Direction: In the records below, find the line that contains "What is the" and the line that contains "What comes next in the sequence?"; write out exactly those two lines and everything between them, without the pictures.

Extracted information:
:::

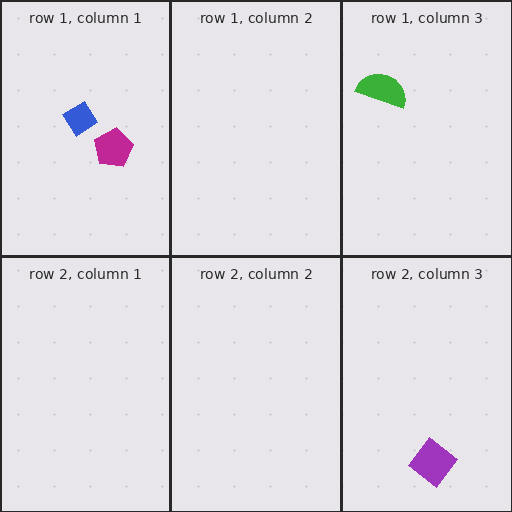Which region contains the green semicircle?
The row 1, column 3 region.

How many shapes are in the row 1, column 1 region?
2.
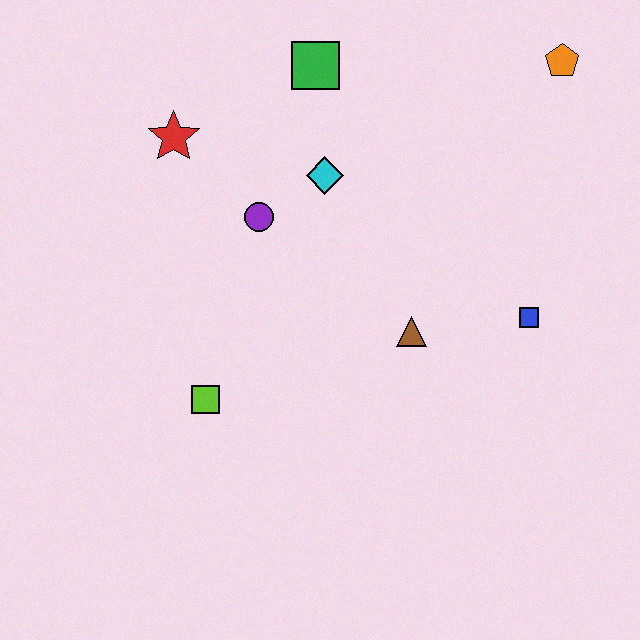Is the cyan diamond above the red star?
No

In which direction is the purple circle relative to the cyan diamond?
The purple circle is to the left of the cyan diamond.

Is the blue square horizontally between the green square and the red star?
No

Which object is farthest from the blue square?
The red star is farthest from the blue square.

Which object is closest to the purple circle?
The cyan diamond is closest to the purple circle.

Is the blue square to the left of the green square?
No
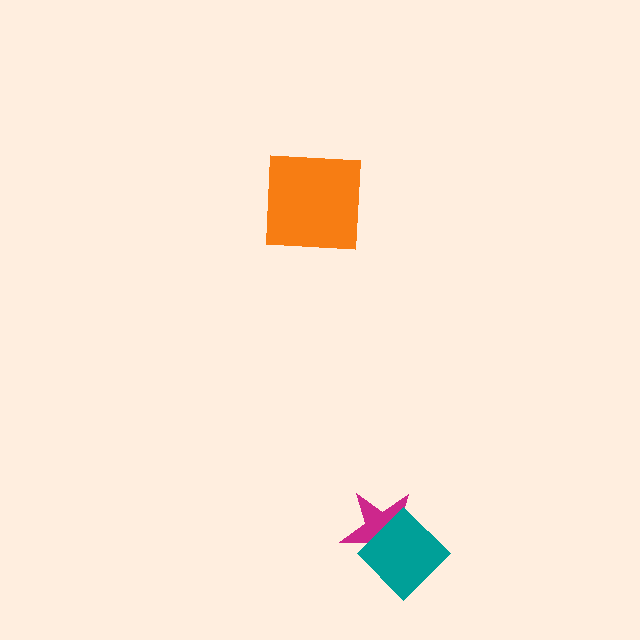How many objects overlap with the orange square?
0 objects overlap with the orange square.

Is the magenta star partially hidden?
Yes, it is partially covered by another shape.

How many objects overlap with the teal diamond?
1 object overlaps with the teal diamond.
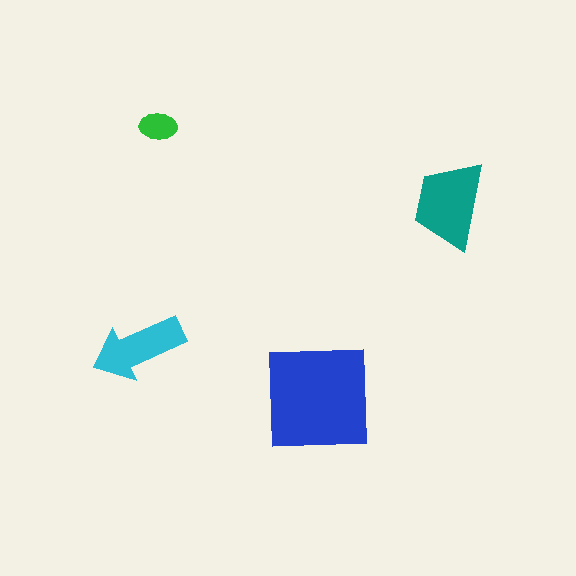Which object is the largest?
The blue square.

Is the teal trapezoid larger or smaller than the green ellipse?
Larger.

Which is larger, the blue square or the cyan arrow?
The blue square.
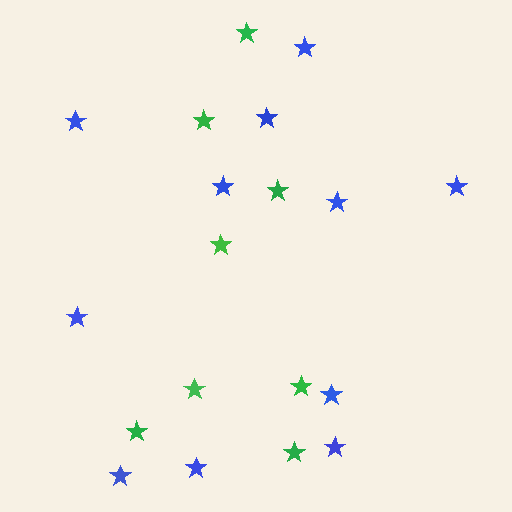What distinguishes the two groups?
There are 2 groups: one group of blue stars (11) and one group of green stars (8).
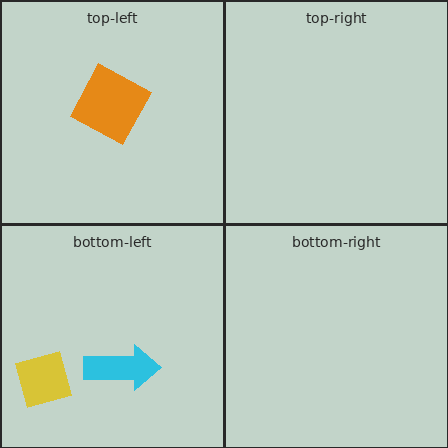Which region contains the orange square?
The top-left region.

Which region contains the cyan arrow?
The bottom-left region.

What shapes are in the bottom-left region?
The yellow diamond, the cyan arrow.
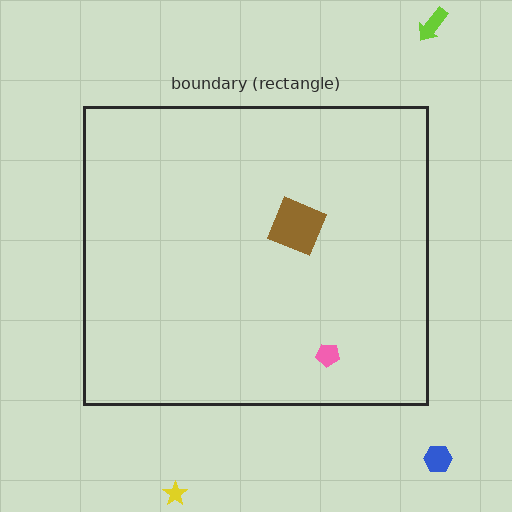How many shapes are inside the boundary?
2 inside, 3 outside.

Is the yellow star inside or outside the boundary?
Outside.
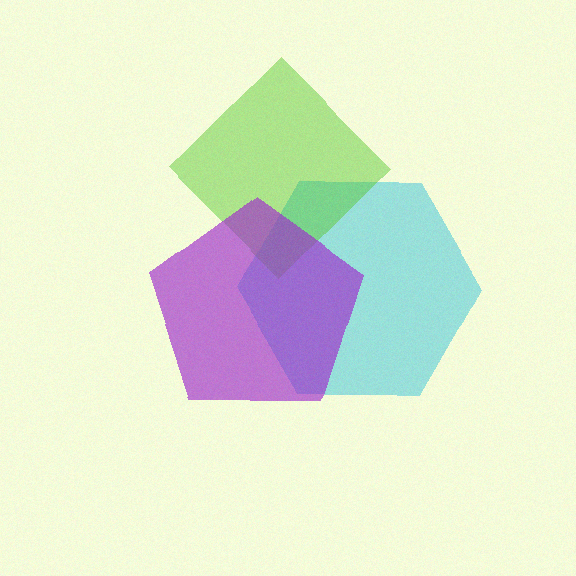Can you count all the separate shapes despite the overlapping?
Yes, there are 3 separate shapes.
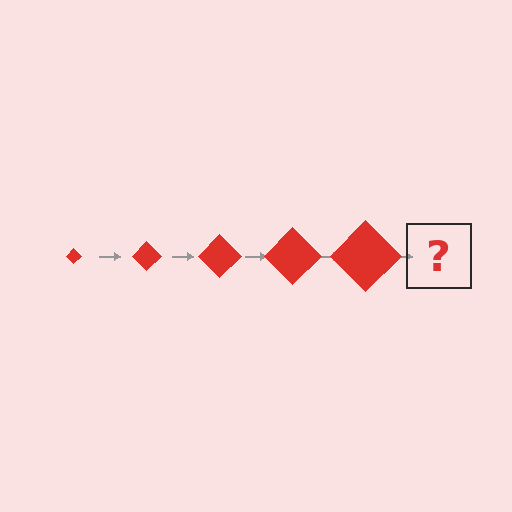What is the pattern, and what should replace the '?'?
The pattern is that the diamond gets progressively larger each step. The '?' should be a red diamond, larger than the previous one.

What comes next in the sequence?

:::

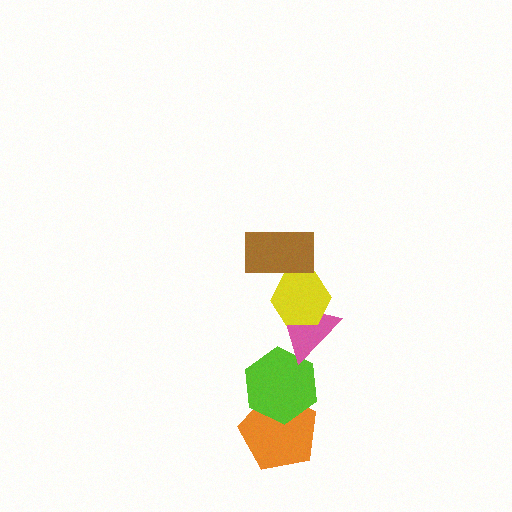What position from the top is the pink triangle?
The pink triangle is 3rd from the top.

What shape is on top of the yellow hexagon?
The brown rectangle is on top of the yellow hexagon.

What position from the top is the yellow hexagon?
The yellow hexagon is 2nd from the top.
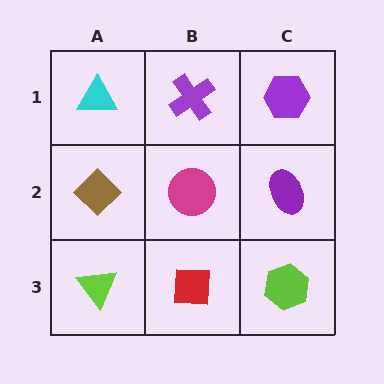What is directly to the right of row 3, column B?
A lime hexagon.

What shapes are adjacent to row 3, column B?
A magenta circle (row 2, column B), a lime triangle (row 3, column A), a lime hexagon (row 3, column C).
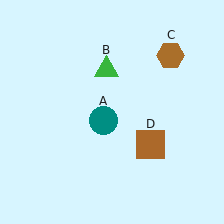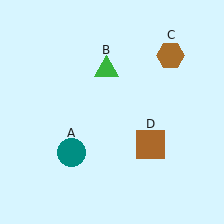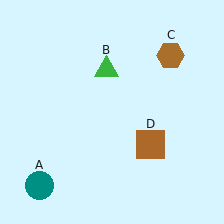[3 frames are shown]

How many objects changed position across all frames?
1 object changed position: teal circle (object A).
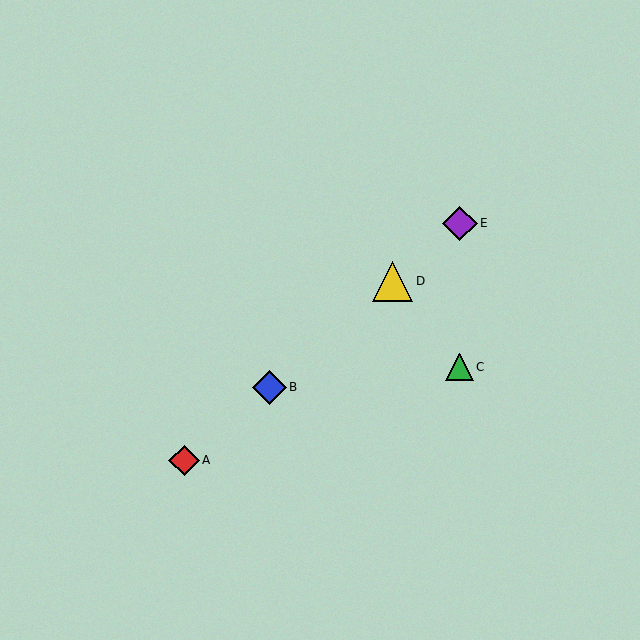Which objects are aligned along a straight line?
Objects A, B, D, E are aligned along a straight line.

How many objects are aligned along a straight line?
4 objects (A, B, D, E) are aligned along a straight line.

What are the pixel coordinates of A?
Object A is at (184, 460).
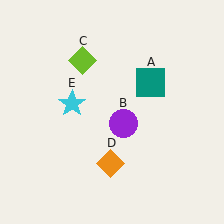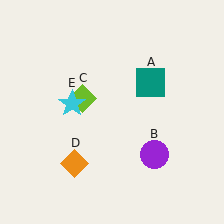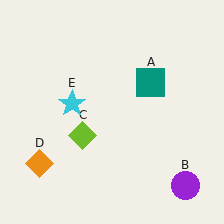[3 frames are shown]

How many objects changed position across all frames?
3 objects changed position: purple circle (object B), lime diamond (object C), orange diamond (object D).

:::

Full output:
What is the pattern, and what should replace the '?'?
The pattern is that the diamond gets progressively larger each step. The '?' should be a red diamond, larger than the previous one.

What comes next in the sequence?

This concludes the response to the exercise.